AIM OF THE TASK:
Please print the lines between the one with "What is the distance between points C and D?" and the one with "Approximately what fraction", both ends included, exactly as written, with no pictures.

GIVEN RECORDS:

>> Begin

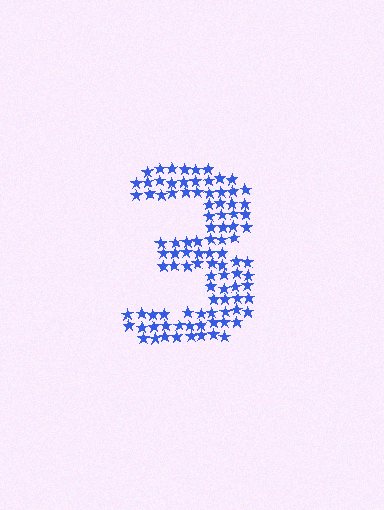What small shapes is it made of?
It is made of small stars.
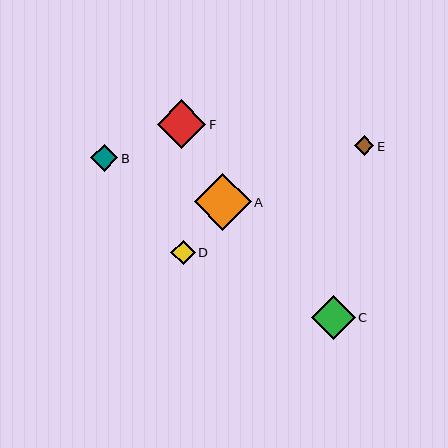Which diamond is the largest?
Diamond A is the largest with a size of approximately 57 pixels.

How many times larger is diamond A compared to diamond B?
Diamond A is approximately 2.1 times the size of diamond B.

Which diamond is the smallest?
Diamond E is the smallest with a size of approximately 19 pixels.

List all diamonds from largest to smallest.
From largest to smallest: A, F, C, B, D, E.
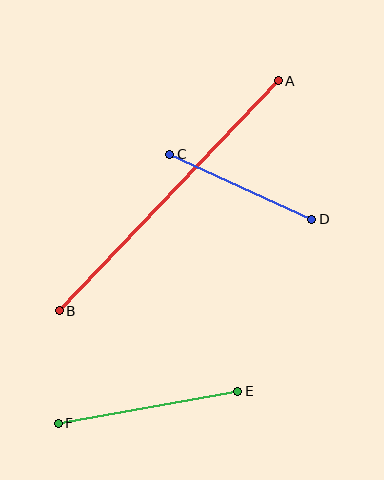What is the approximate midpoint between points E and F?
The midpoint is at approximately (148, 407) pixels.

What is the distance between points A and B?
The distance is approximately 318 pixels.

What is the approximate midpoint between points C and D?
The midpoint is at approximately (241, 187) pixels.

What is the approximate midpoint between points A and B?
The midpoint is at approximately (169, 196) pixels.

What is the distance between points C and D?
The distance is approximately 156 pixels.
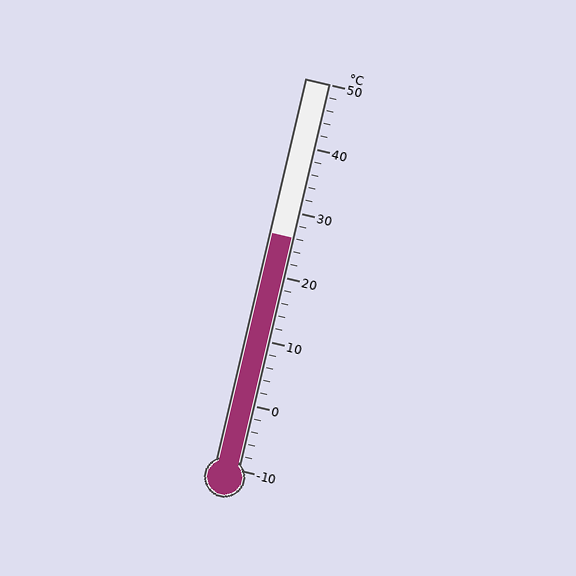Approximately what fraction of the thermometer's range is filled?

>> End
>> Begin

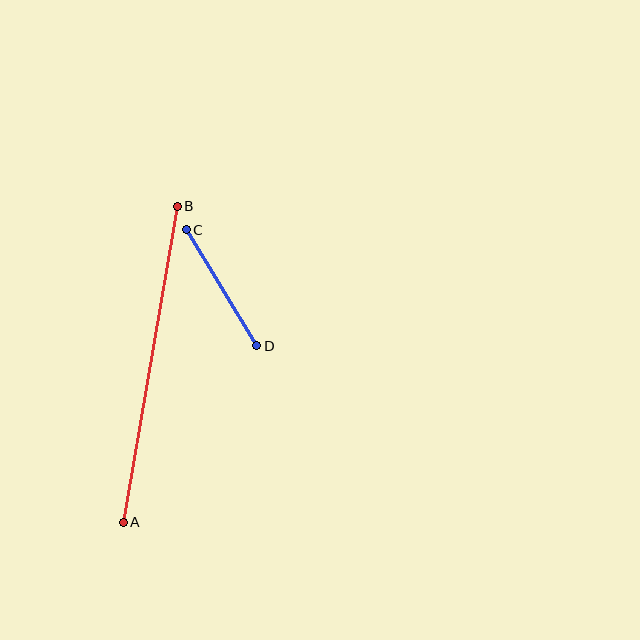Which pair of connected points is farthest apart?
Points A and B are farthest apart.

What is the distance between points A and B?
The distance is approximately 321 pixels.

>> End
>> Begin

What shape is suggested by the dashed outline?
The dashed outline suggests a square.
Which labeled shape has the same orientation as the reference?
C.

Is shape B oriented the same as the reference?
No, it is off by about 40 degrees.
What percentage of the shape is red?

>> End

SOLUTION TO THE PROBLEM:
What is the distance between points C and D?
The distance is approximately 156 pixels.
Approximately what fraction of the thermometer's range is filled?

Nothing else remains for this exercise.